Everything in the data should be repeated exactly, save for the images.

Dataset records
——

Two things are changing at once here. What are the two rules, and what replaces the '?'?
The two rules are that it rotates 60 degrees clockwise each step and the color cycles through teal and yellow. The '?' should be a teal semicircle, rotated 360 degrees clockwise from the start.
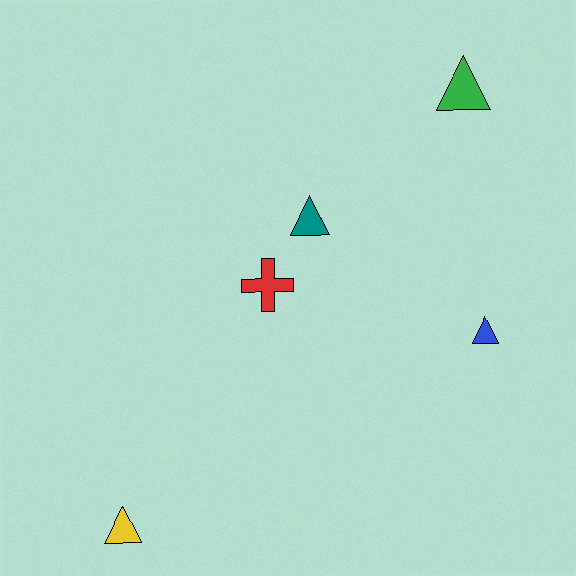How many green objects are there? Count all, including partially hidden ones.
There is 1 green object.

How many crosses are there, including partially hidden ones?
There is 1 cross.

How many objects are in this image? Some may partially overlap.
There are 5 objects.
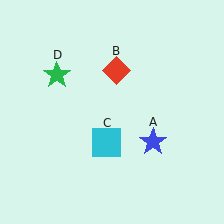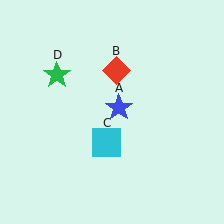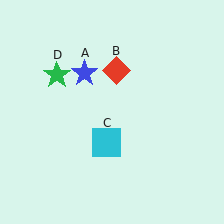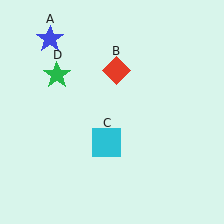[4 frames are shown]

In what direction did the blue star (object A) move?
The blue star (object A) moved up and to the left.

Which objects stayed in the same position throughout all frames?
Red diamond (object B) and cyan square (object C) and green star (object D) remained stationary.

——

▸ Task answer:
Two things are changing at once here. What are the two rules, and what replaces the '?'?
The two rules are that it rotates 60 degrees clockwise each step and the color cycles through teal and yellow. The '?' should be a teal semicircle, rotated 360 degrees clockwise from the start.
How many green objects are there? Count all, including partially hidden ones.
There is 1 green object.

How many crosses are there, including partially hidden ones?
There is 1 cross.

How many objects are in this image? Some may partially overlap.
There are 5 objects.
[4 frames are shown]

In what direction did the blue star (object A) move?
The blue star (object A) moved up and to the left.

Which objects stayed in the same position throughout all frames?
Red diamond (object B) and cyan square (object C) and green star (object D) remained stationary.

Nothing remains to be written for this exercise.